Records provided Block Start
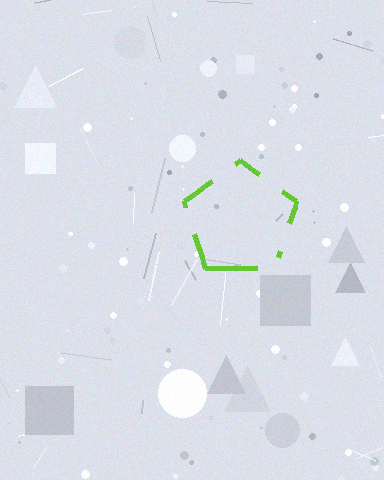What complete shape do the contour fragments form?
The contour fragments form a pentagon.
Records provided Block End
Records provided Block Start
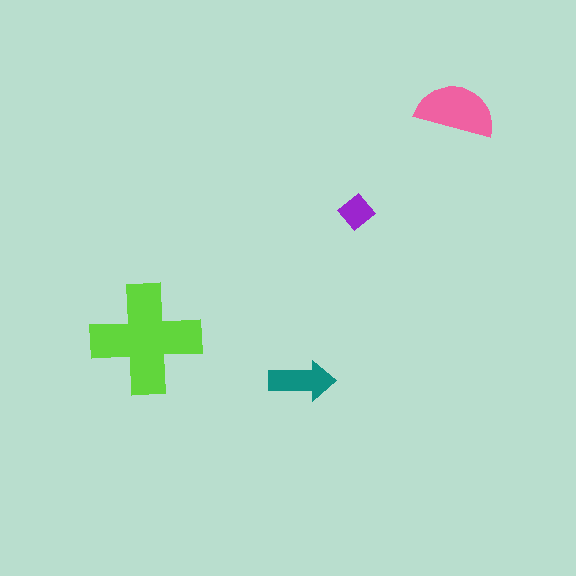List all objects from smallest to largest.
Records provided Block End
Records provided Block Start
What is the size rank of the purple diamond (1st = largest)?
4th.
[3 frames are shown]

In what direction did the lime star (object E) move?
Records provided Block End
**Exercise details:** From the data above, output only the lines between the line containing "What is the" and the line containing "In what direction", inclusive, exactly as written.

**Task answer:**
What is the size rank of the purple diamond (1st = largest)?
4th.
[3 frames are shown]

In what direction did the lime star (object E) move?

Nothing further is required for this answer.